Entries about simple shapes:
^^^^
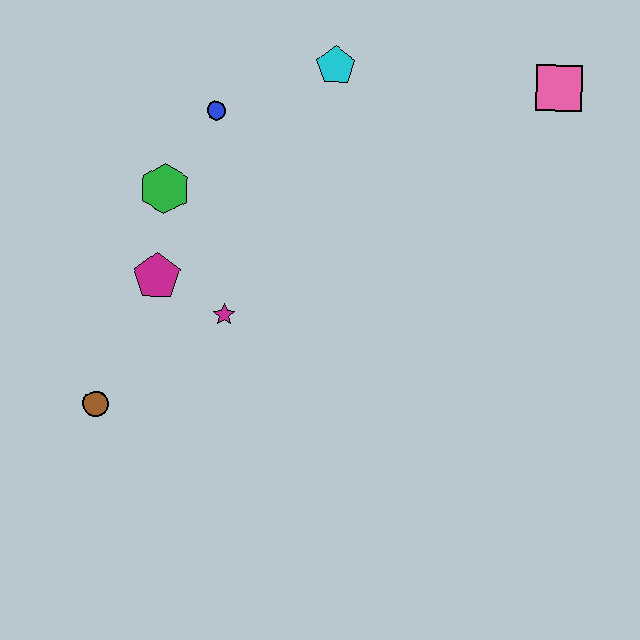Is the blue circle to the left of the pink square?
Yes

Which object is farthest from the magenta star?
The pink square is farthest from the magenta star.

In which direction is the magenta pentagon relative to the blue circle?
The magenta pentagon is below the blue circle.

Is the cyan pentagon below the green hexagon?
No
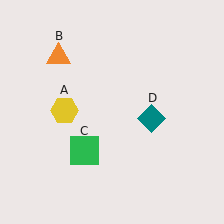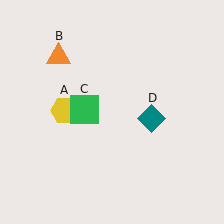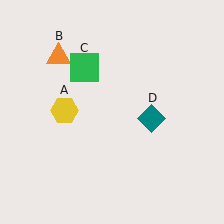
^^^^
* [Work to be completed]
Extract only the lines from the one that contains "Which object is" through the end of the records, inclusive, and omit every picture.

* [Solution to this exercise]
Which object is farthest from the magenta star?
The pink square is farthest from the magenta star.

In which direction is the magenta pentagon relative to the blue circle?
The magenta pentagon is below the blue circle.

Is the cyan pentagon below the green hexagon?
No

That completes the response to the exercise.